» STATED GOAL
All the data below goes into the copy word for word, but the pictures don't.

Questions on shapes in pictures
++++
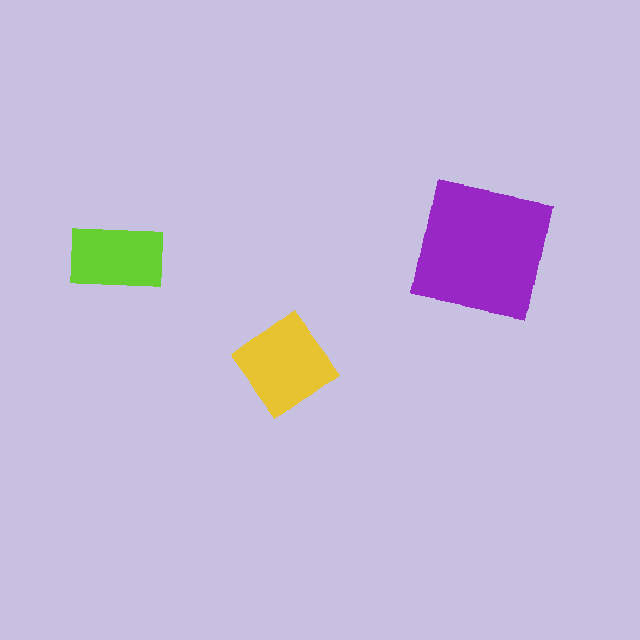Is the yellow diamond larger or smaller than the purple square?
Smaller.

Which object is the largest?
The purple square.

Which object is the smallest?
The lime rectangle.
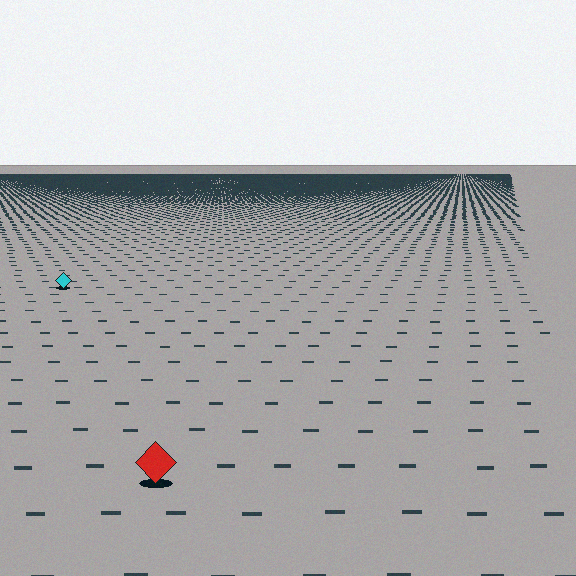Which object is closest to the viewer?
The red diamond is closest. The texture marks near it are larger and more spread out.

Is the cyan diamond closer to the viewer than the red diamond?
No. The red diamond is closer — you can tell from the texture gradient: the ground texture is coarser near it.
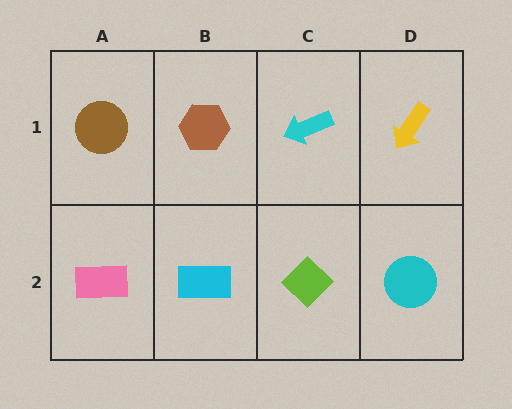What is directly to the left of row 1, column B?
A brown circle.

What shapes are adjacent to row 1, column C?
A lime diamond (row 2, column C), a brown hexagon (row 1, column B), a yellow arrow (row 1, column D).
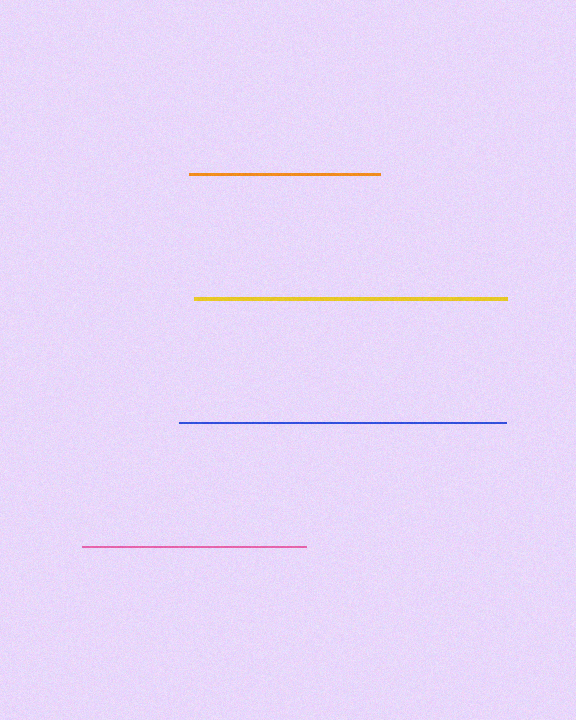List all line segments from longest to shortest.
From longest to shortest: blue and yellow (about equal), pink, orange.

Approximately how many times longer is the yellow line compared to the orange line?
The yellow line is approximately 1.6 times the length of the orange line.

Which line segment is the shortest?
The orange line is the shortest at approximately 191 pixels.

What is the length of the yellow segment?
The yellow segment is approximately 313 pixels long.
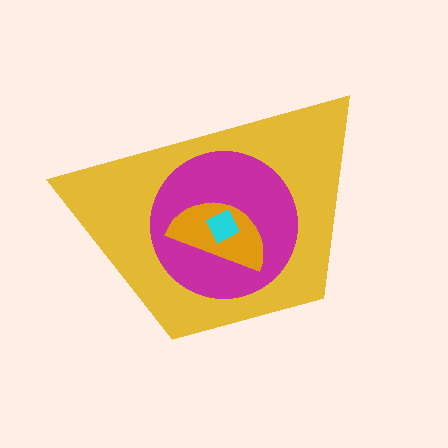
++++
» ANSWER TO THIS TASK
Is the yellow diamond larger or smaller than the purple square?
Smaller.

Which object is the largest?
The purple square.

Which object is the smallest?
The lime rectangle.
Which object is closest to the viewer?
The red diamond is closest. The texture marks near it are larger and more spread out.

Is the cyan diamond closer to the viewer than the red diamond?
No. The red diamond is closer — you can tell from the texture gradient: the ground texture is coarser near it.
What is directly to the left of row 1, column B?
A brown circle.

What shapes are adjacent to row 1, column C?
A lime diamond (row 2, column C), a brown hexagon (row 1, column B), a yellow arrow (row 1, column D).
List all line segments from longest to shortest.
From longest to shortest: blue and yellow (about equal), pink, orange.

Approximately how many times longer is the yellow line compared to the orange line?
The yellow line is approximately 1.6 times the length of the orange line.

Which line segment is the shortest?
The orange line is the shortest at approximately 191 pixels.

What is the length of the yellow segment?
The yellow segment is approximately 313 pixels long.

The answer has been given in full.